-- Start --
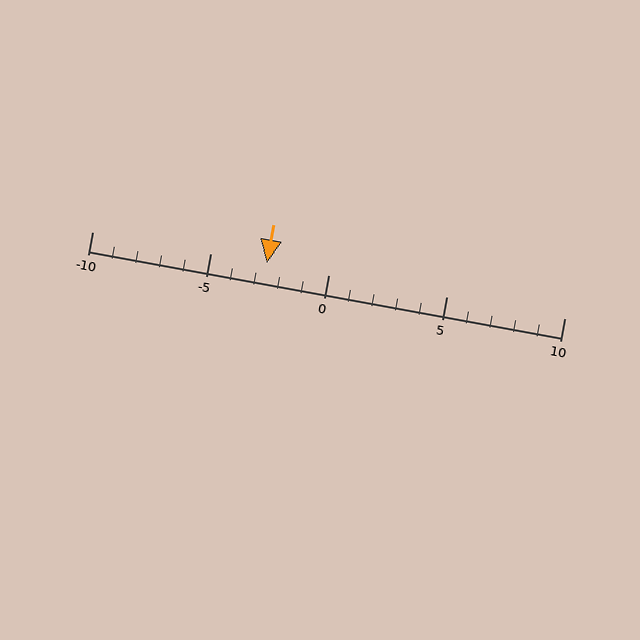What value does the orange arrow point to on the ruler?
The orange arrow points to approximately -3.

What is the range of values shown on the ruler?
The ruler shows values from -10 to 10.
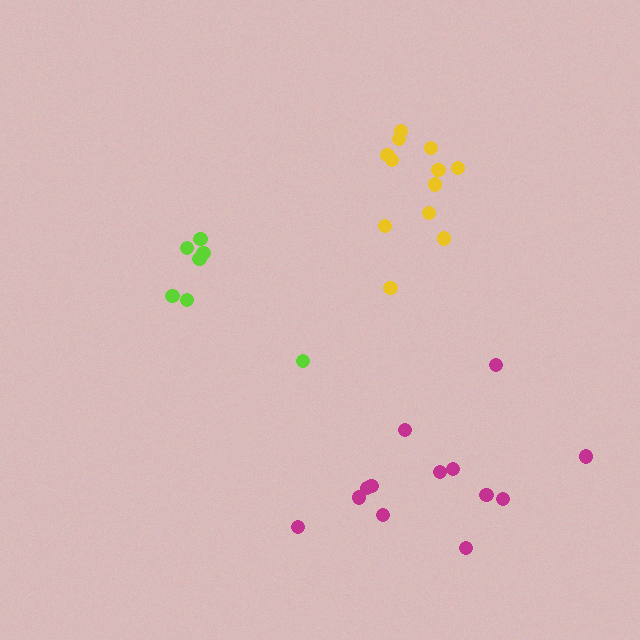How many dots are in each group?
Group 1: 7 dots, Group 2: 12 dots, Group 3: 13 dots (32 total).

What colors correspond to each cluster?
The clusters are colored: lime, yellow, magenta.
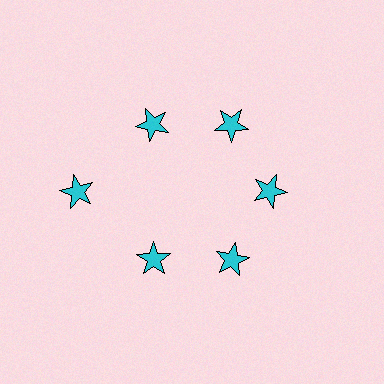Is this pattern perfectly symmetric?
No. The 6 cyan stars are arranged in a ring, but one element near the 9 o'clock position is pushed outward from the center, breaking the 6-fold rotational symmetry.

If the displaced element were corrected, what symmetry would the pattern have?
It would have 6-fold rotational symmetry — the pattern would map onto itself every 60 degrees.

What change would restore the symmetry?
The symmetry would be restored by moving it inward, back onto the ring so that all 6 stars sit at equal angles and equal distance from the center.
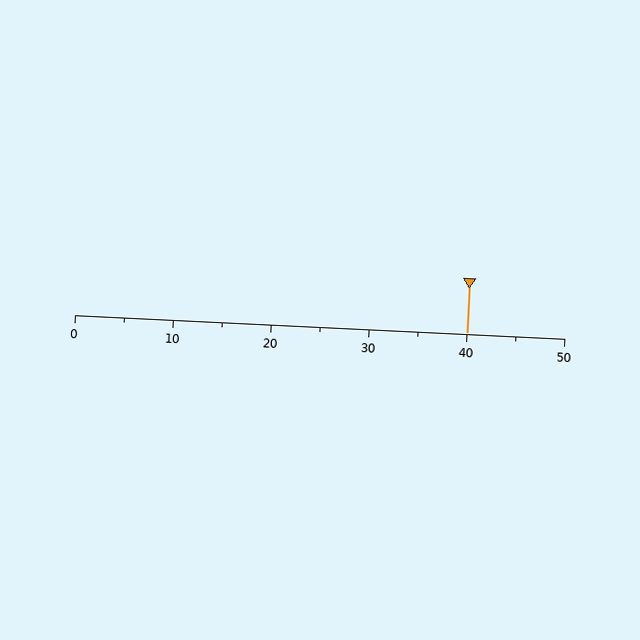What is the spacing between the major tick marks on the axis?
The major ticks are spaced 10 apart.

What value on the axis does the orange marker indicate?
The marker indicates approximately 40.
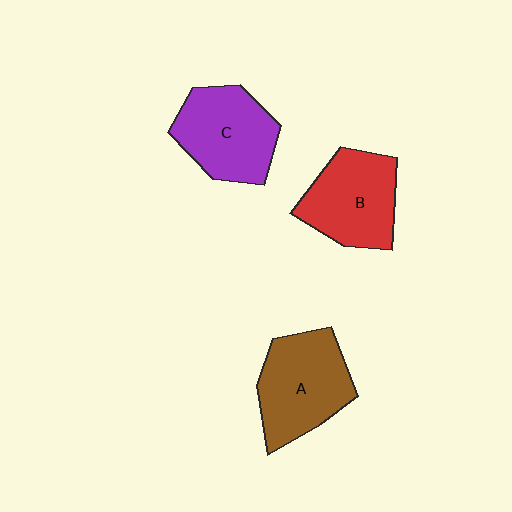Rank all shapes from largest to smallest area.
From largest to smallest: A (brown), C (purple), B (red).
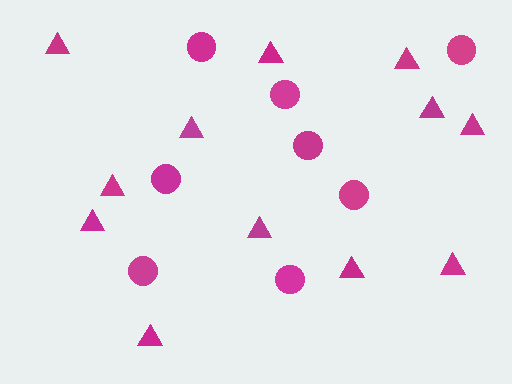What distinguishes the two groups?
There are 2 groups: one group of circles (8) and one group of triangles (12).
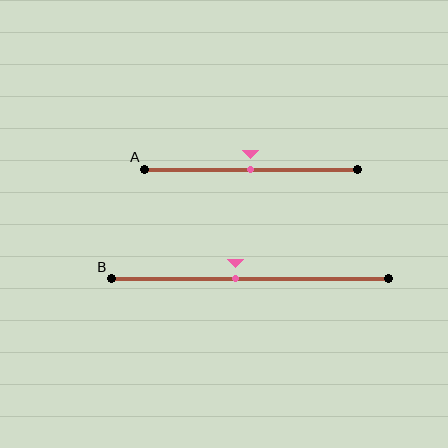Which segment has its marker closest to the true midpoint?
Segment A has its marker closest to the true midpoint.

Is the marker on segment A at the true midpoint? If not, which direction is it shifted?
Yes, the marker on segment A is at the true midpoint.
-- End --
▶ SET TASK:
Quote in full the listing given above; the images are to be left out.

▶ RESULT OF THIS TASK:
What value does the orange arrow point to on the ruler?
The orange arrow points to approximately -3.

What is the range of values shown on the ruler?
The ruler shows values from -10 to 10.
How many dots are in each group?
Group 1: 7 dots, Group 2: 12 dots, Group 3: 13 dots (32 total).

What colors correspond to each cluster?
The clusters are colored: lime, yellow, magenta.
Is this pattern perfectly symmetric?
No. The 6 cyan stars are arranged in a ring, but one element near the 9 o'clock position is pushed outward from the center, breaking the 6-fold rotational symmetry.

If the displaced element were corrected, what symmetry would the pattern have?
It would have 6-fold rotational symmetry — the pattern would map onto itself every 60 degrees.

What change would restore the symmetry?
The symmetry would be restored by moving it inward, back onto the ring so that all 6 stars sit at equal angles and equal distance from the center.
What is the spacing between the major tick marks on the axis?
The major ticks are spaced 10 apart.

What value on the axis does the orange marker indicate?
The marker indicates approximately 40.
Rank all shapes from largest to smallest area.
From largest to smallest: A (brown), C (purple), B (red).
What distinguishes the two groups?
There are 2 groups: one group of circles (8) and one group of triangles (12).
Which segment has its marker closest to the true midpoint?
Segment A has its marker closest to the true midpoint.

Is the marker on segment A at the true midpoint? If not, which direction is it shifted?
Yes, the marker on segment A is at the true midpoint.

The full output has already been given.